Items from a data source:
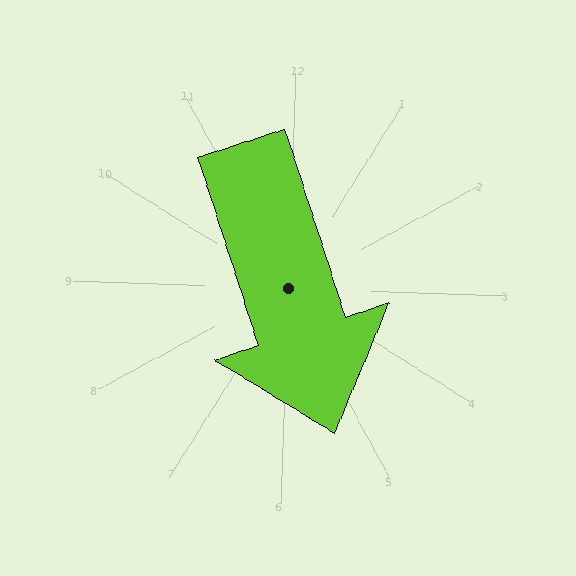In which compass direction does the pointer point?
South.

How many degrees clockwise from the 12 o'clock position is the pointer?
Approximately 160 degrees.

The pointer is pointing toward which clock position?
Roughly 5 o'clock.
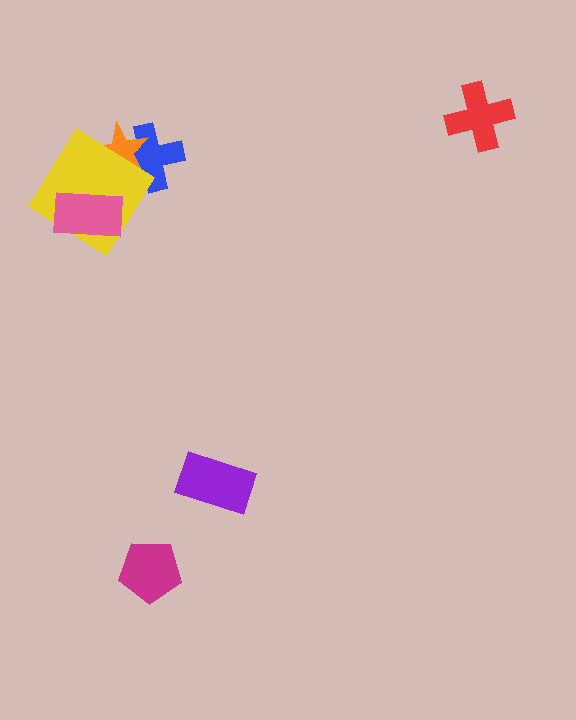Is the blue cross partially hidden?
Yes, it is partially covered by another shape.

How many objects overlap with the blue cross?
2 objects overlap with the blue cross.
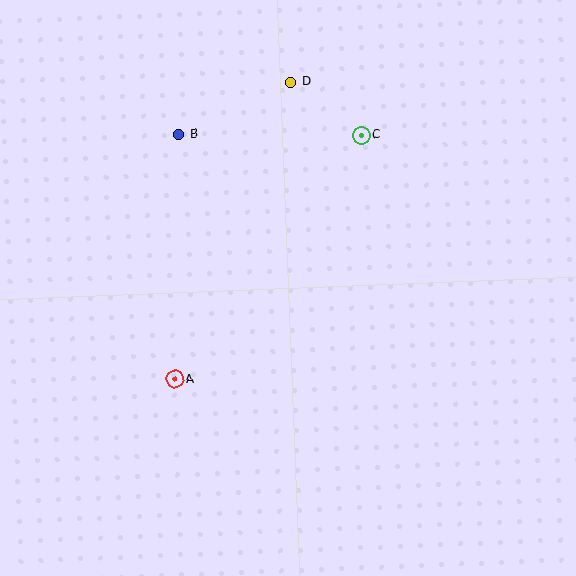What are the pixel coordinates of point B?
Point B is at (179, 134).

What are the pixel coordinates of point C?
Point C is at (361, 135).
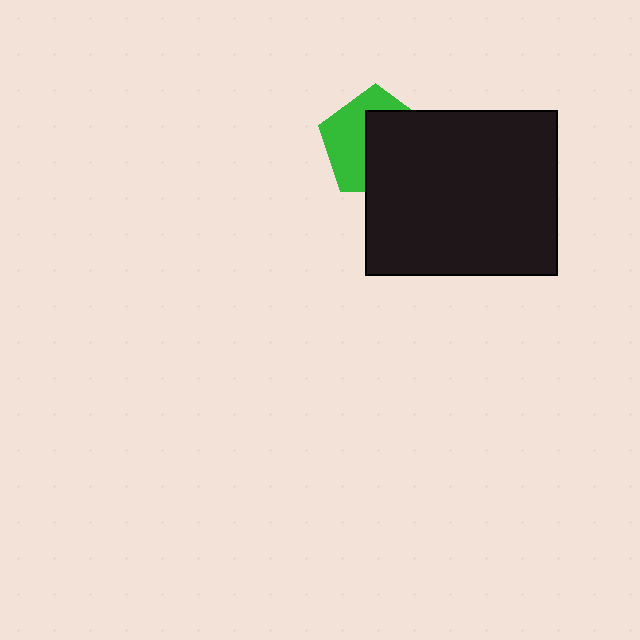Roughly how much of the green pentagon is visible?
About half of it is visible (roughly 46%).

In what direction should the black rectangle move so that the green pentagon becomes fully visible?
The black rectangle should move toward the lower-right. That is the shortest direction to clear the overlap and leave the green pentagon fully visible.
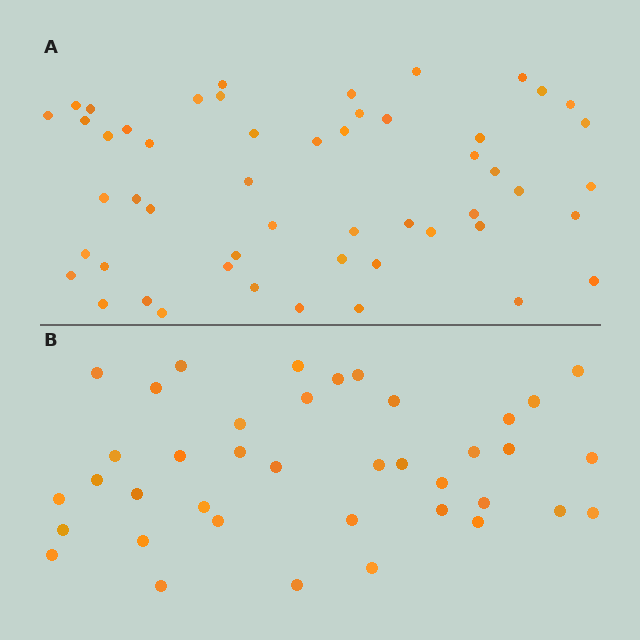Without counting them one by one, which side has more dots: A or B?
Region A (the top region) has more dots.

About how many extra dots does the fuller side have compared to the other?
Region A has approximately 15 more dots than region B.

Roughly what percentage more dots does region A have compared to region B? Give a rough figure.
About 35% more.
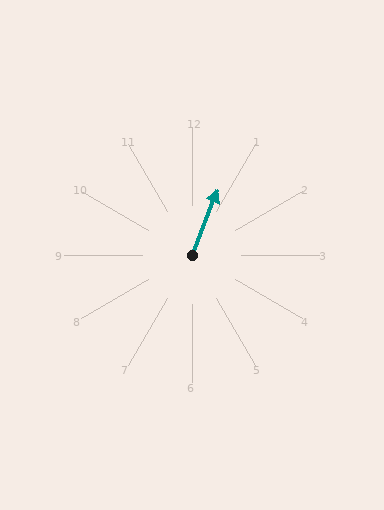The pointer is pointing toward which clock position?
Roughly 1 o'clock.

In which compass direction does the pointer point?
North.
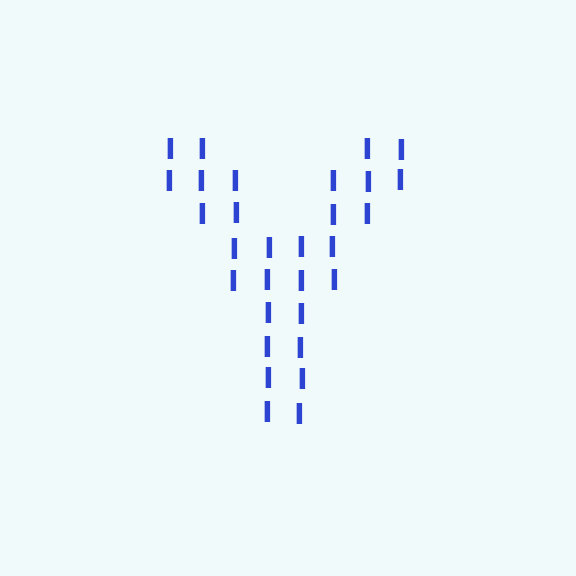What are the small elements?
The small elements are letter I's.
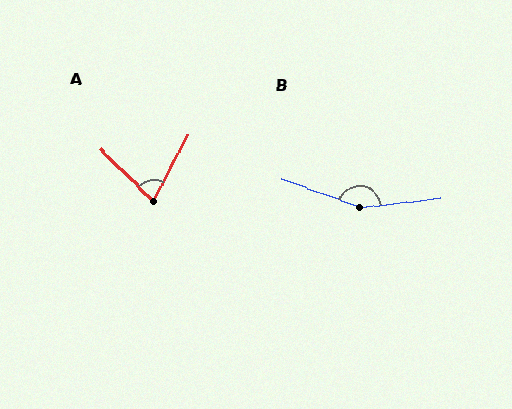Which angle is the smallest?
A, at approximately 73 degrees.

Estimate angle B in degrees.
Approximately 153 degrees.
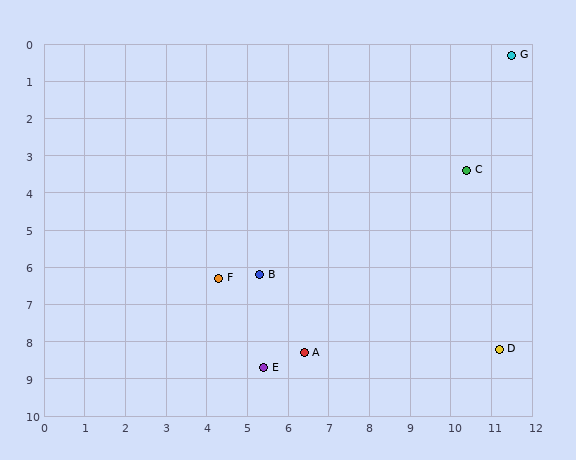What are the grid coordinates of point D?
Point D is at approximately (11.2, 8.2).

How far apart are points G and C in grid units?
Points G and C are about 3.3 grid units apart.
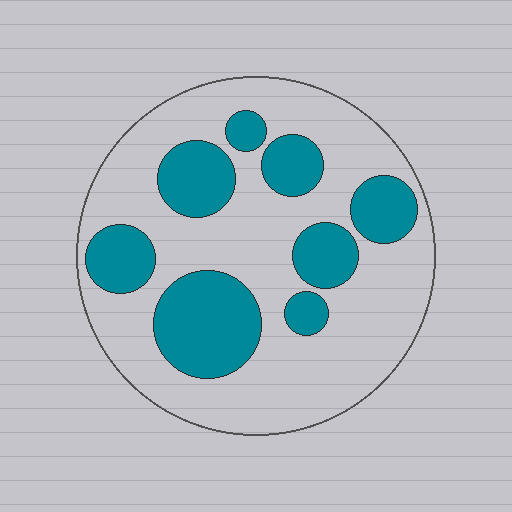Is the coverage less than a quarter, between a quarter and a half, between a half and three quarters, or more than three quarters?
Between a quarter and a half.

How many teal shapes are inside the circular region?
8.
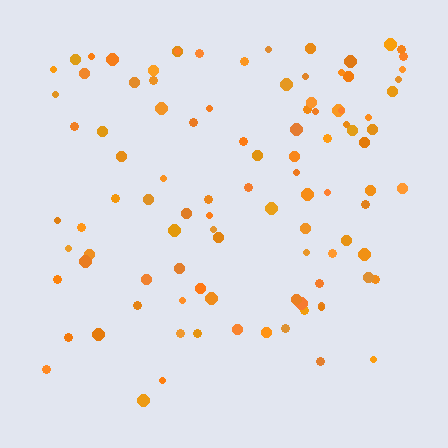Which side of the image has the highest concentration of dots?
The top.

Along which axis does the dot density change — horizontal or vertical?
Vertical.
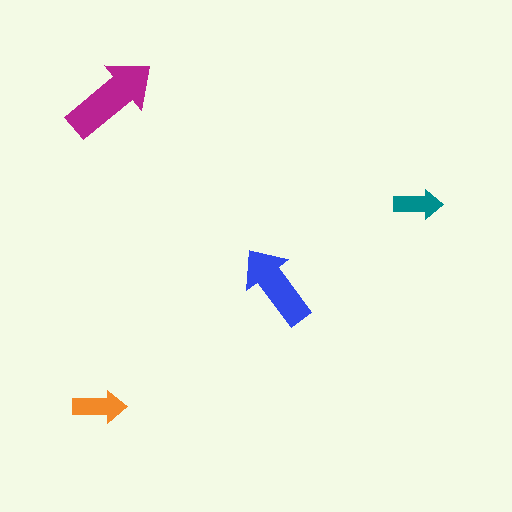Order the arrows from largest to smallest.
the magenta one, the blue one, the orange one, the teal one.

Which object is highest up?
The magenta arrow is topmost.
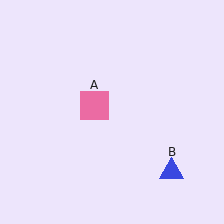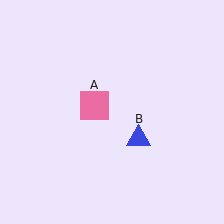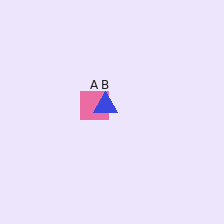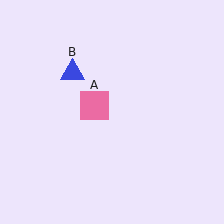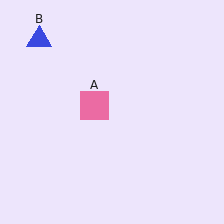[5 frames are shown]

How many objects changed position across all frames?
1 object changed position: blue triangle (object B).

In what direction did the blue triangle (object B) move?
The blue triangle (object B) moved up and to the left.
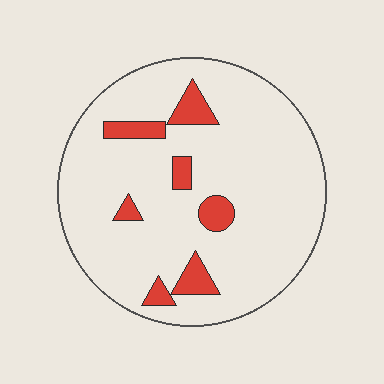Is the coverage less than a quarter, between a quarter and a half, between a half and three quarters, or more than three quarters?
Less than a quarter.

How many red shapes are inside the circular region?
7.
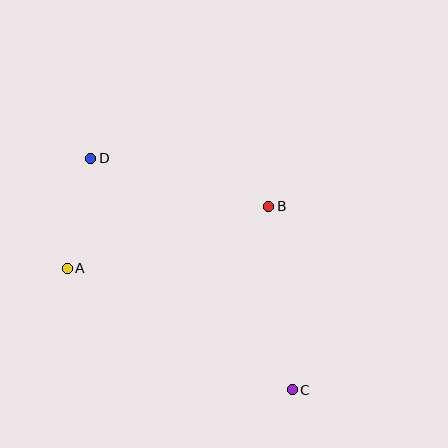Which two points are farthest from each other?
Points C and D are farthest from each other.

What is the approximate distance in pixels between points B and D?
The distance between B and D is approximately 184 pixels.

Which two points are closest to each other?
Points A and D are closest to each other.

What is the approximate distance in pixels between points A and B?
The distance between A and B is approximately 211 pixels.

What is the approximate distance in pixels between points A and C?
The distance between A and C is approximately 256 pixels.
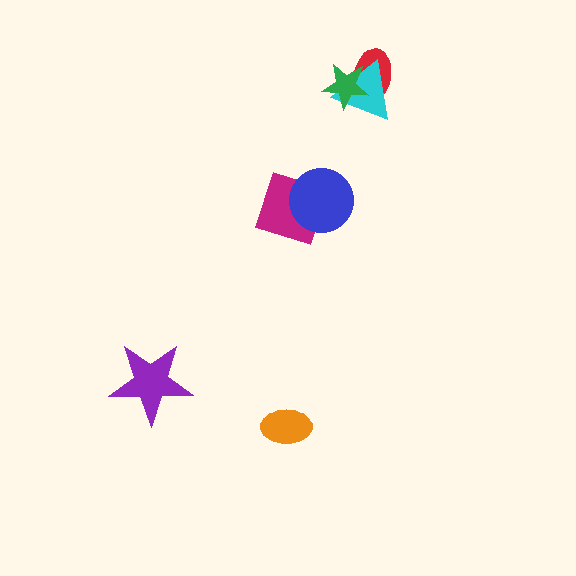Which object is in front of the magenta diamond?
The blue circle is in front of the magenta diamond.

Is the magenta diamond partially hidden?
Yes, it is partially covered by another shape.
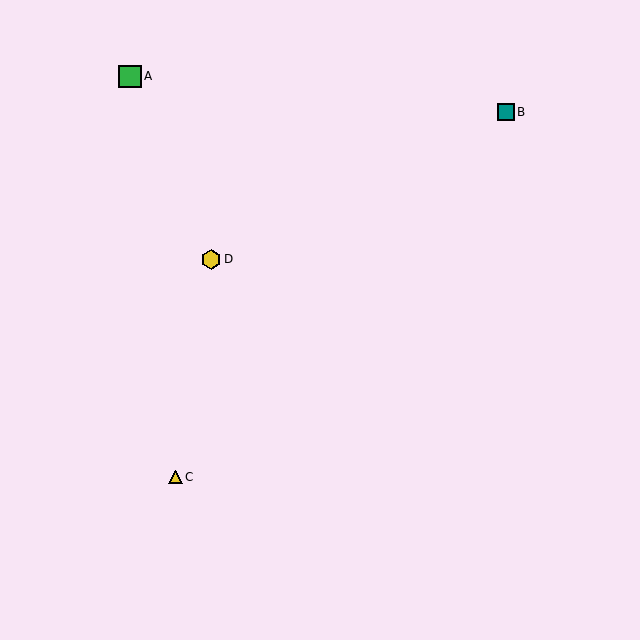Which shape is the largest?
The green square (labeled A) is the largest.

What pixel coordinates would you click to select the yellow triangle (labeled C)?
Click at (175, 477) to select the yellow triangle C.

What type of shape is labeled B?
Shape B is a teal square.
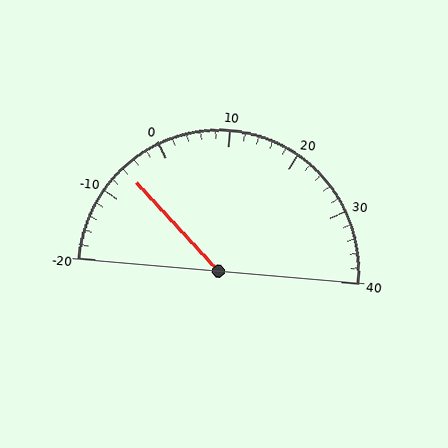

WRITTEN TASK: Produce an exact copy of the lines from the line containing "Which object is in" through the last line of the records, with no pictures and no other text.

FINISHED EXERCISE:
Which object is in front of the magenta diamond?
The blue circle is in front of the magenta diamond.

Is the magenta diamond partially hidden?
Yes, it is partially covered by another shape.
Which shape is the largest?
The green square (labeled A) is the largest.

What pixel coordinates would you click to select the yellow triangle (labeled C)?
Click at (175, 477) to select the yellow triangle C.

What type of shape is labeled B?
Shape B is a teal square.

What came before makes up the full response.